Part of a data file
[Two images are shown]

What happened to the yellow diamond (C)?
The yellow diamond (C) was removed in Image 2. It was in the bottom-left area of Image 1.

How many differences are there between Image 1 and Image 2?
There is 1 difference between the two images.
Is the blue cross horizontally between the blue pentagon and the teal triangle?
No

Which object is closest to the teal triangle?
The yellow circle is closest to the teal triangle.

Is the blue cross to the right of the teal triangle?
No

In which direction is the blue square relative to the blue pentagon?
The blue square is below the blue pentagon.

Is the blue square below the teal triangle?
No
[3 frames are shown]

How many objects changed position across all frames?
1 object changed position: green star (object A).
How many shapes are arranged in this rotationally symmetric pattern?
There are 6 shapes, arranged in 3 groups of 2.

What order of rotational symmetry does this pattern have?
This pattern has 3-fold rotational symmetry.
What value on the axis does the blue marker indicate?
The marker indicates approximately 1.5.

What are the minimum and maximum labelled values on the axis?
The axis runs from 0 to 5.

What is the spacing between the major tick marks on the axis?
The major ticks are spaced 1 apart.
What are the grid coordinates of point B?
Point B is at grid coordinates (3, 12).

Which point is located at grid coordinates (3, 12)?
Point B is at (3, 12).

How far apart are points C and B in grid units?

...

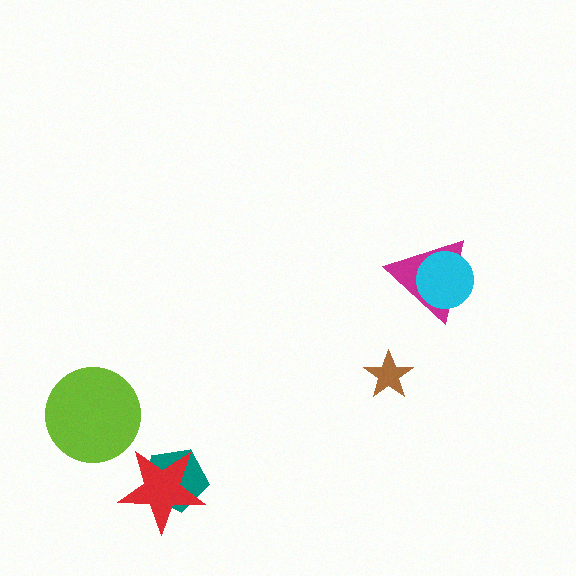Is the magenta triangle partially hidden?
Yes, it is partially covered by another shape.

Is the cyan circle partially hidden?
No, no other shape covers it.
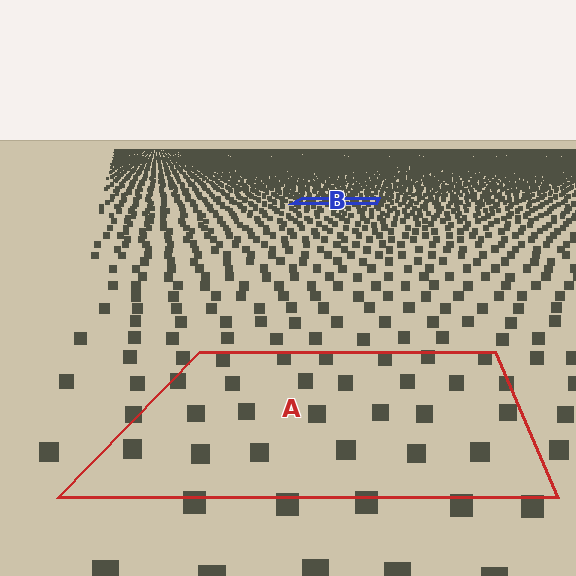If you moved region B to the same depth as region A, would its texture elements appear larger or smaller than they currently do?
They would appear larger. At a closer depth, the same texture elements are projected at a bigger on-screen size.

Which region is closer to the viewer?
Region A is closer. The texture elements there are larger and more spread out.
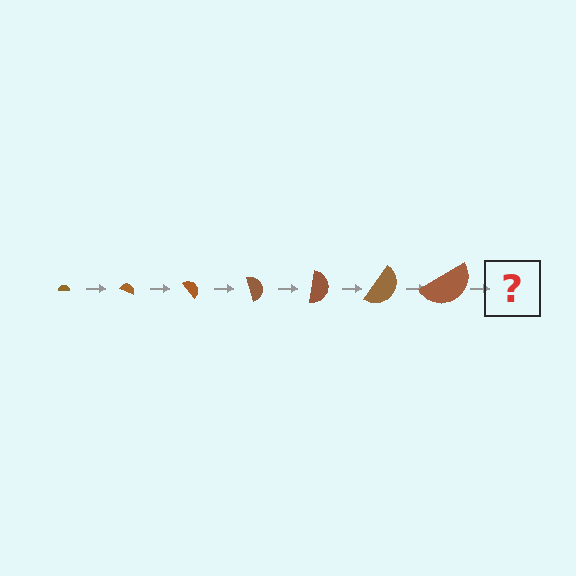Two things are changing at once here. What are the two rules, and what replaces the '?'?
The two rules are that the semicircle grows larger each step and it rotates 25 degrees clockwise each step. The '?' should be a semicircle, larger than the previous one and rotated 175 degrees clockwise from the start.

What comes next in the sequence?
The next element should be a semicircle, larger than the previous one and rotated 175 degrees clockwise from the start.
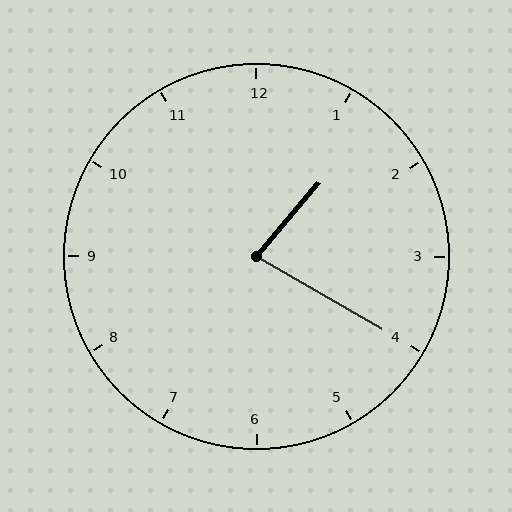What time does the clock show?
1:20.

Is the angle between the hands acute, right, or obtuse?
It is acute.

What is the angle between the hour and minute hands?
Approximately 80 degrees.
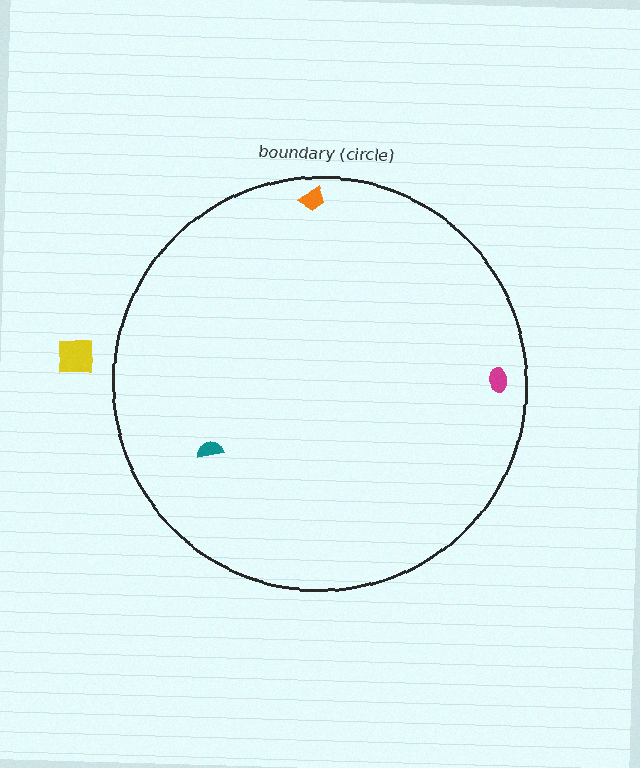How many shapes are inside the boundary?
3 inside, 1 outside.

...

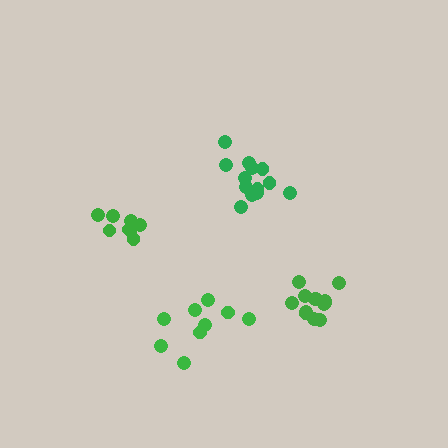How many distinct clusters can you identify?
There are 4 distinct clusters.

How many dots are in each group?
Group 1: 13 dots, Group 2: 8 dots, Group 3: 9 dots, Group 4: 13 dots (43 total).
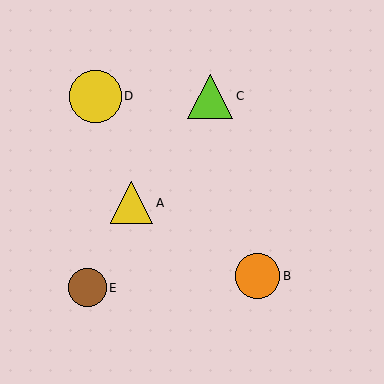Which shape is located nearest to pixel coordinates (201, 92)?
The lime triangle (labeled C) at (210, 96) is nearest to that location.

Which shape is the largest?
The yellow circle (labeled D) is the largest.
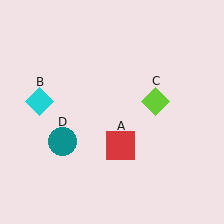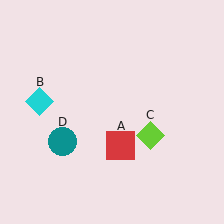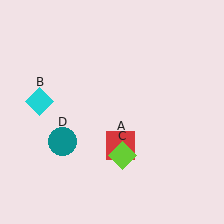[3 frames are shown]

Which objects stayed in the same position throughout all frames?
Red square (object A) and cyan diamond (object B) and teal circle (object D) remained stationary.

Work to do: Start with the line that holds "[Two images are shown]" and finish with the line that holds "How far apart". Transcribe each line in between exactly, and those two as well.

Exercise response:
[Two images are shown]

What happened to the yellow diamond (C)?
The yellow diamond (C) was removed in Image 2. It was in the bottom-left area of Image 1.

How many differences are there between Image 1 and Image 2?
There is 1 difference between the two images.
Is the blue cross horizontally between the blue pentagon and the teal triangle?
No

Which object is closest to the teal triangle?
The yellow circle is closest to the teal triangle.

Is the blue cross to the right of the teal triangle?
No

In which direction is the blue square relative to the blue pentagon?
The blue square is below the blue pentagon.

Is the blue square below the teal triangle?
No
[3 frames are shown]

How many objects changed position across all frames?
1 object changed position: green star (object A).
How many shapes are arranged in this rotationally symmetric pattern?
There are 6 shapes, arranged in 3 groups of 2.

What order of rotational symmetry does this pattern have?
This pattern has 3-fold rotational symmetry.
What value on the axis does the blue marker indicate?
The marker indicates approximately 1.5.

What are the minimum and maximum labelled values on the axis?
The axis runs from 0 to 5.

What is the spacing between the major tick marks on the axis?
The major ticks are spaced 1 apart.
What are the grid coordinates of point B?
Point B is at grid coordinates (3, 12).

Which point is located at grid coordinates (3, 12)?
Point B is at (3, 12).

How far apart are points C and B in grid units?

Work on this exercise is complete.